-- Work to do --
The data below should be restated word for word, with every picture omitted.

-- Data provided --
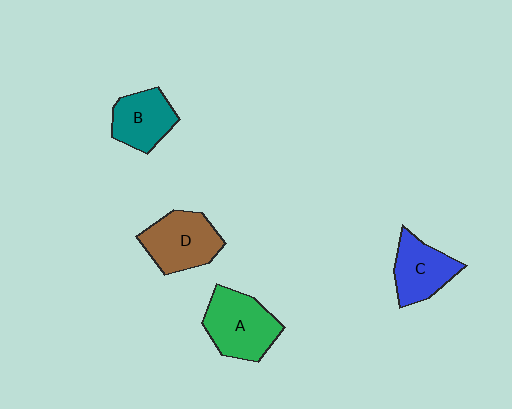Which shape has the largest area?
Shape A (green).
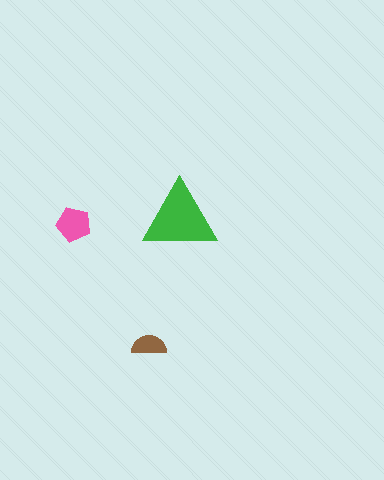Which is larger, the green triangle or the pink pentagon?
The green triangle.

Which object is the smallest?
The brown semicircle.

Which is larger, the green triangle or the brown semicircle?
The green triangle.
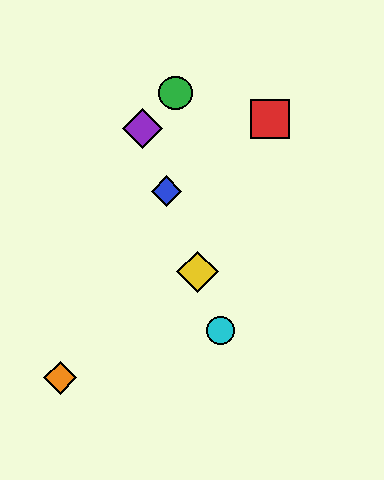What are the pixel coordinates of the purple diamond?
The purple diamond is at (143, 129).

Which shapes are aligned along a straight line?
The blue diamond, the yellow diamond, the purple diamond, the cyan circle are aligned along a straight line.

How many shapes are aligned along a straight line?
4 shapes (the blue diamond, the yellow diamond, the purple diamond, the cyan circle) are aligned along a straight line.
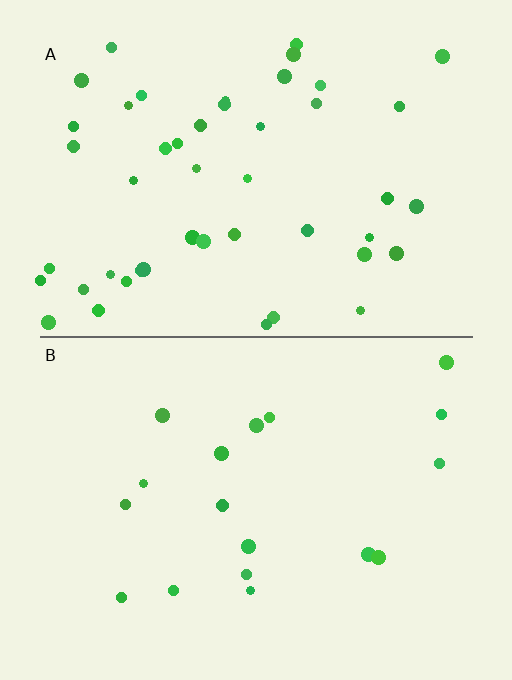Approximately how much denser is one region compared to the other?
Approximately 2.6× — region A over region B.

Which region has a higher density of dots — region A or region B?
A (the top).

-- The response --
Which shape has the largest area?
Shape A (green).
Which is larger, the green triangle or the pink pentagon?
The green triangle.

Which object is the smallest?
The brown semicircle.

Which is larger, the green triangle or the brown semicircle?
The green triangle.
What are the pixel coordinates of the purple diamond?
The purple diamond is at (143, 129).

Which shapes are aligned along a straight line?
The blue diamond, the yellow diamond, the purple diamond, the cyan circle are aligned along a straight line.

How many shapes are aligned along a straight line?
4 shapes (the blue diamond, the yellow diamond, the purple diamond, the cyan circle) are aligned along a straight line.
Approximately how much denser is one region compared to the other?
Approximately 2.6× — region A over region B.

Which region has a higher density of dots — region A or region B?
A (the top).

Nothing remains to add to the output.